>> start
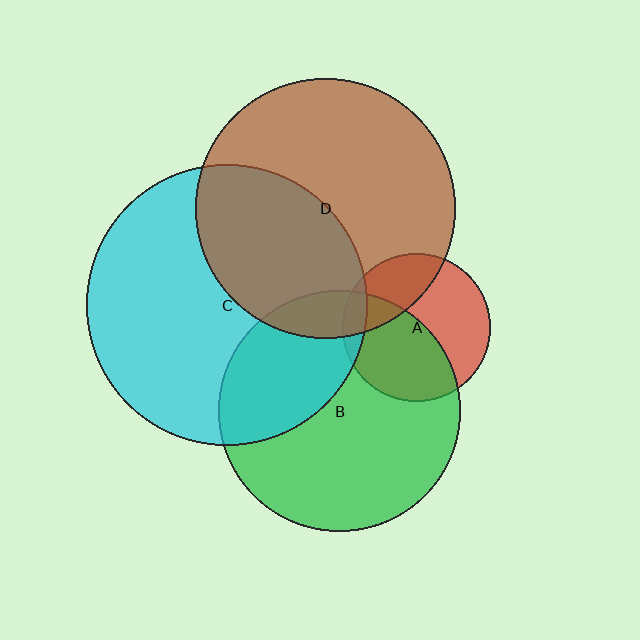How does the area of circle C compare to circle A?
Approximately 3.6 times.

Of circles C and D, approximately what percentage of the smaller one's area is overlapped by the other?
Approximately 40%.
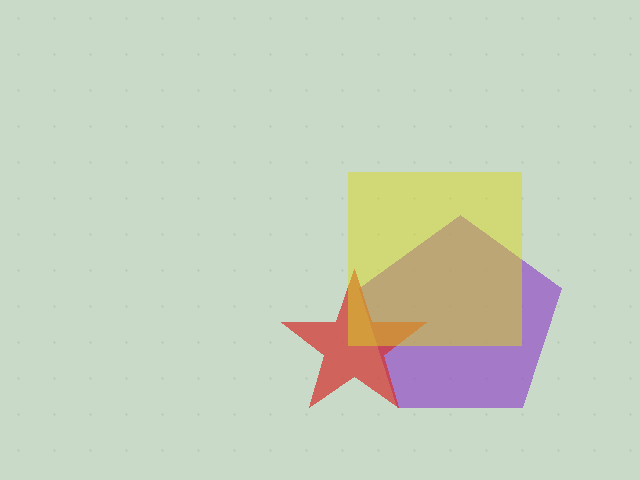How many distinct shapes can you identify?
There are 3 distinct shapes: a purple pentagon, a red star, a yellow square.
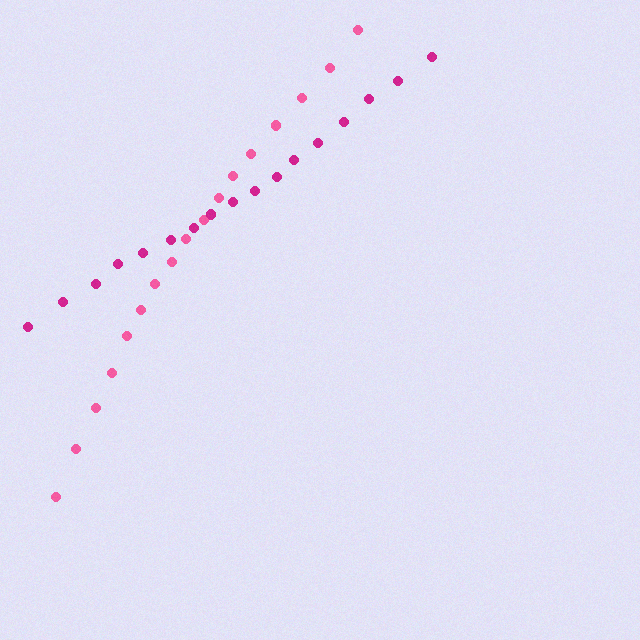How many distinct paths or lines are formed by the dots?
>> end
Work instructions: Omit every picture, then repeat the remaining data exactly as it appears above.

Full response:
How does the area of circle C compare to circle A?
Approximately 3.6 times.

Of circles C and D, approximately what percentage of the smaller one's area is overlapped by the other?
Approximately 40%.
How many distinct shapes can you identify?
There are 3 distinct shapes: a purple pentagon, a red star, a yellow square.
How many distinct paths or lines are formed by the dots?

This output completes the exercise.